Exercise aim =>
Copy the material that follows word for word and omit its pictures.

----------

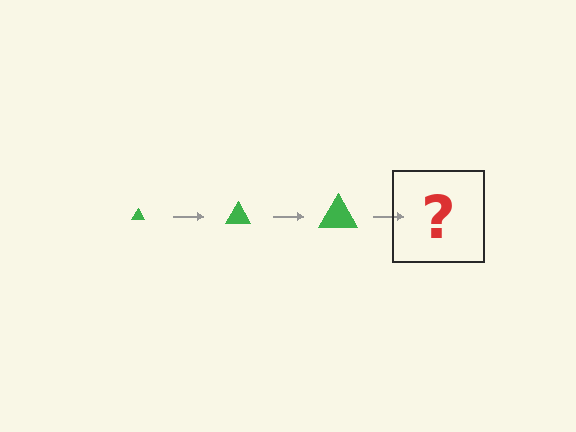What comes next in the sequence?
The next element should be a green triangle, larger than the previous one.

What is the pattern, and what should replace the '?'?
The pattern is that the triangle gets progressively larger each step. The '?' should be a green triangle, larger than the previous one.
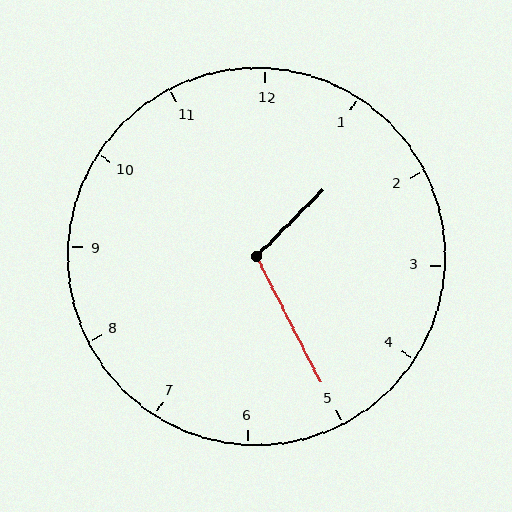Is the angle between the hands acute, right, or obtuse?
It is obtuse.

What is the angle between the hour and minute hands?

----------

Exercise answer =>
What comes next in the sequence?
The next element should be a green triangle, larger than the previous one.

What is the pattern, and what should replace the '?'?
The pattern is that the triangle gets progressively larger each step. The '?' should be a green triangle, larger than the previous one.
Is the angle between the hands acute, right, or obtuse?
It is obtuse.

What is the angle between the hour and minute hands?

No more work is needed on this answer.